START
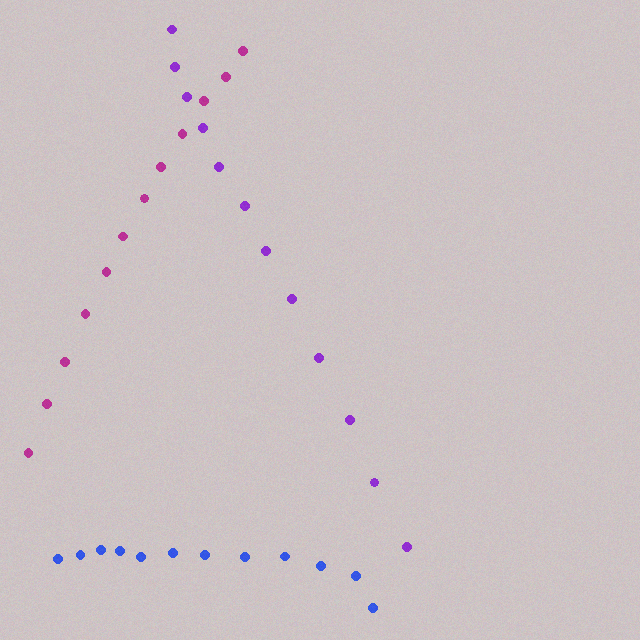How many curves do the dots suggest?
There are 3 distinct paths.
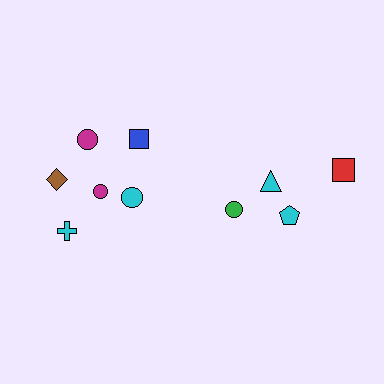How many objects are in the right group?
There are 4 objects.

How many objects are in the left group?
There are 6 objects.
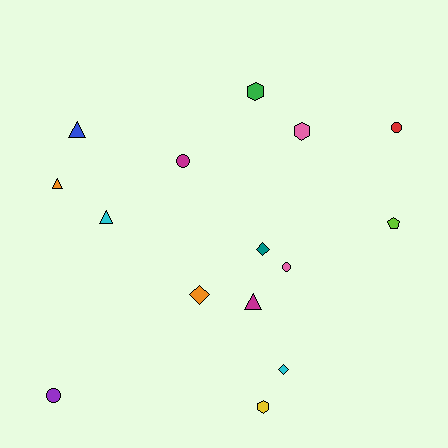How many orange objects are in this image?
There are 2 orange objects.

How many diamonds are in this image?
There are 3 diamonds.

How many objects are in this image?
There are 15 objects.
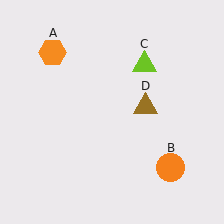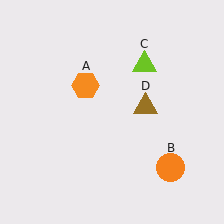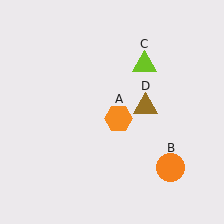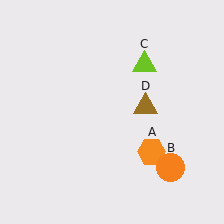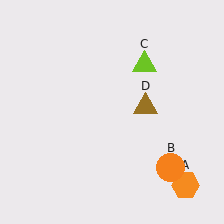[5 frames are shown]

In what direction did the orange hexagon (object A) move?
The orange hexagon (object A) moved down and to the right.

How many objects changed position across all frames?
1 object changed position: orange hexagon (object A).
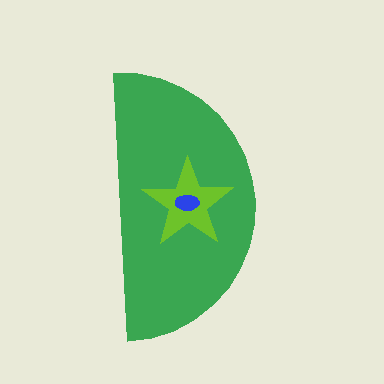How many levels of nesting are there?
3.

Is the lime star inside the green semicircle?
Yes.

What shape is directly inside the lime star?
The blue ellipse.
END
START
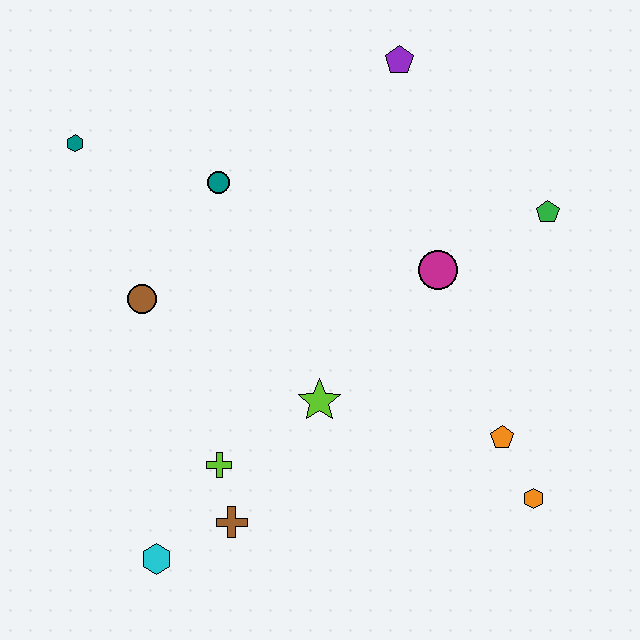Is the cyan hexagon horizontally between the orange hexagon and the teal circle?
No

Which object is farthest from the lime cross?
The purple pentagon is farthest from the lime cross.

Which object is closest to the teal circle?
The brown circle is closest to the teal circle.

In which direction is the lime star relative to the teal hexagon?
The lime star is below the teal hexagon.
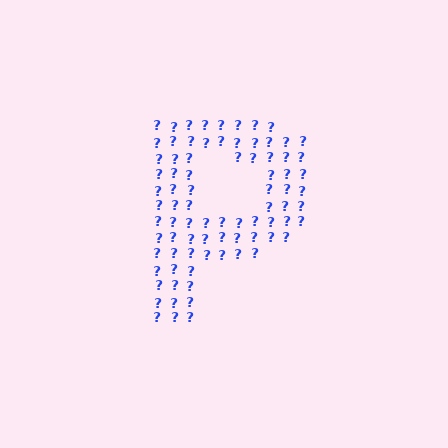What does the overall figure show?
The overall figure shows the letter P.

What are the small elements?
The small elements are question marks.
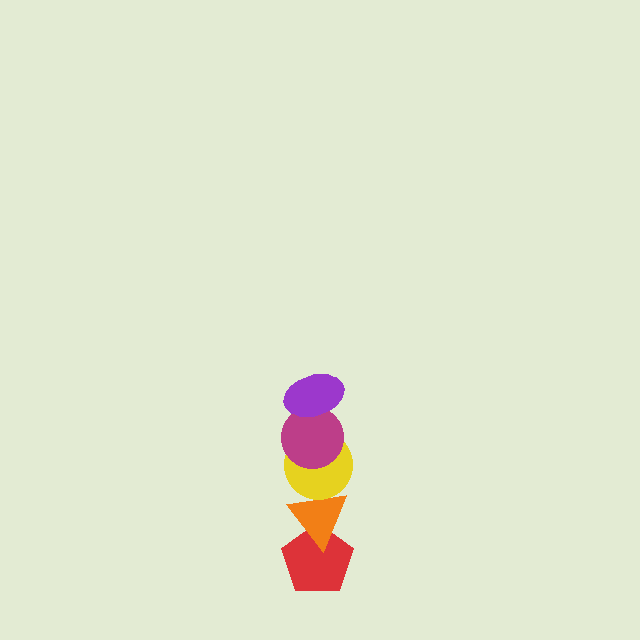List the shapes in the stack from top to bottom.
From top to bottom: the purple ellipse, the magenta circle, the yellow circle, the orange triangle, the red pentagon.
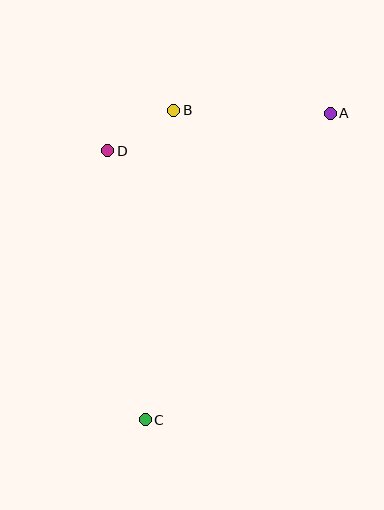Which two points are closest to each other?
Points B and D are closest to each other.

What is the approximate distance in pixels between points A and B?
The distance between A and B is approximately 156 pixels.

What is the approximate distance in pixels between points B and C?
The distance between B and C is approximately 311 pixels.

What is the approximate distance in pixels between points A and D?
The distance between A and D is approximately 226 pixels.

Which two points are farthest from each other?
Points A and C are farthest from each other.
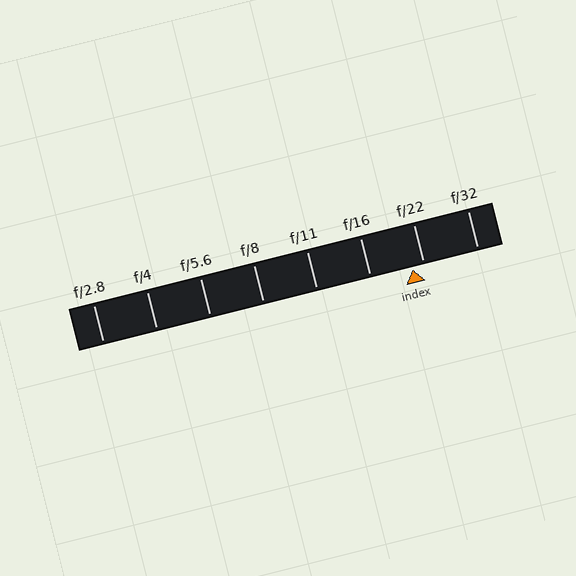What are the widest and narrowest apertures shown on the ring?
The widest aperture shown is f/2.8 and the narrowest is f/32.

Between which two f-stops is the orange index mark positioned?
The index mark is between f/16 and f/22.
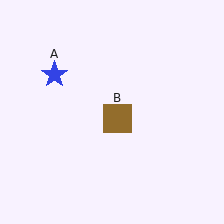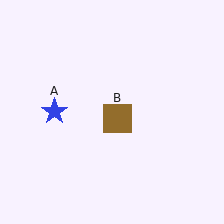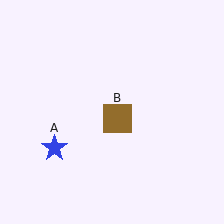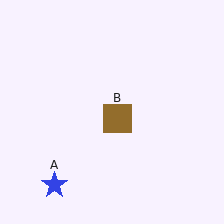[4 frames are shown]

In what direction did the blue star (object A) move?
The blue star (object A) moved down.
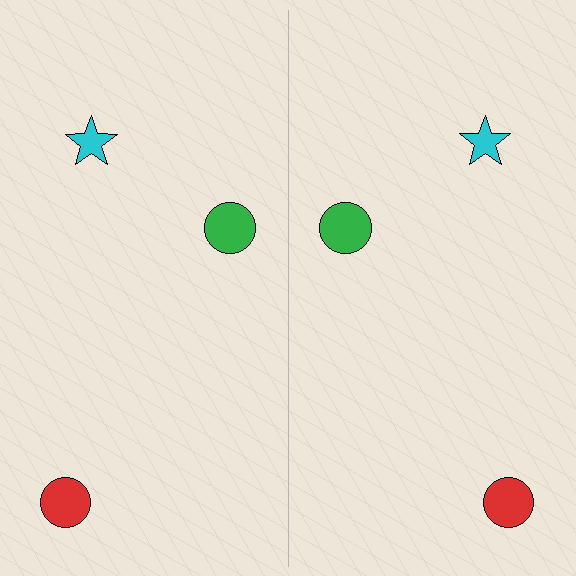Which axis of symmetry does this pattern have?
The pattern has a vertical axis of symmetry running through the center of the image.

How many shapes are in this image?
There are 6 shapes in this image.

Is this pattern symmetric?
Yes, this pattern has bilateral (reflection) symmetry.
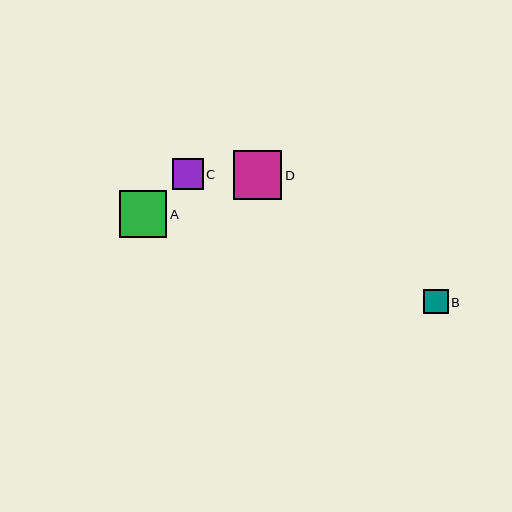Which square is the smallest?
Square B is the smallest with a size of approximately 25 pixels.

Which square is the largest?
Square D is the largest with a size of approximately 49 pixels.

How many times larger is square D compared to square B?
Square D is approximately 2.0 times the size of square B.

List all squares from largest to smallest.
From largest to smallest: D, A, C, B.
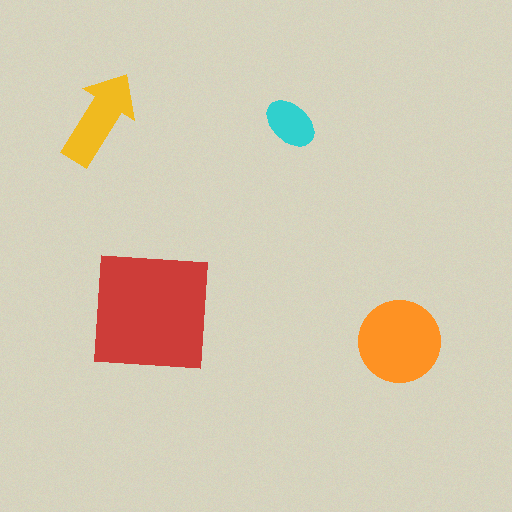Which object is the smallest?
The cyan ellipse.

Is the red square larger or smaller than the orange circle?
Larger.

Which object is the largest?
END
START
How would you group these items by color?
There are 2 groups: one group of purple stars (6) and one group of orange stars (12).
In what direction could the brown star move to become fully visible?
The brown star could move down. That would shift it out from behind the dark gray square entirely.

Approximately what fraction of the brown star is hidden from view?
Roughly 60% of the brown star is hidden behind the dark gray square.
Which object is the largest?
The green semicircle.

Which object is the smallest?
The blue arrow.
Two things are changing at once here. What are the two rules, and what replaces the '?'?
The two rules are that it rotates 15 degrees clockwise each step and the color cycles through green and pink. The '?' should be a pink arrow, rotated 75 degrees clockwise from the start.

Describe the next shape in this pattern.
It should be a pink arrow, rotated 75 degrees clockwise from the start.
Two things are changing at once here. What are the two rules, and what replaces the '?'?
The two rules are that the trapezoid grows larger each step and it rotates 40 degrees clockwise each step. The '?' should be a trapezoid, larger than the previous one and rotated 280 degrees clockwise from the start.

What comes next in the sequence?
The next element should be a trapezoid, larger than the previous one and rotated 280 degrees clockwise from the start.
END
=== EXERCISE REQUIREMENTS ===
From the records above, copy only the lines running from the line containing "How many objects are in the left group?" to the line containing "[5 frames are shown]", both ends included. Leave the pictures out.

=== RESULT ===
How many objects are in the left group?
There are 6 objects.
How many orange objects are in this image?
There are 2 orange objects.

How many diamonds are in this image?
There are 3 diamonds.

How many objects are in this image?
There are 15 objects.
[5 frames are shown]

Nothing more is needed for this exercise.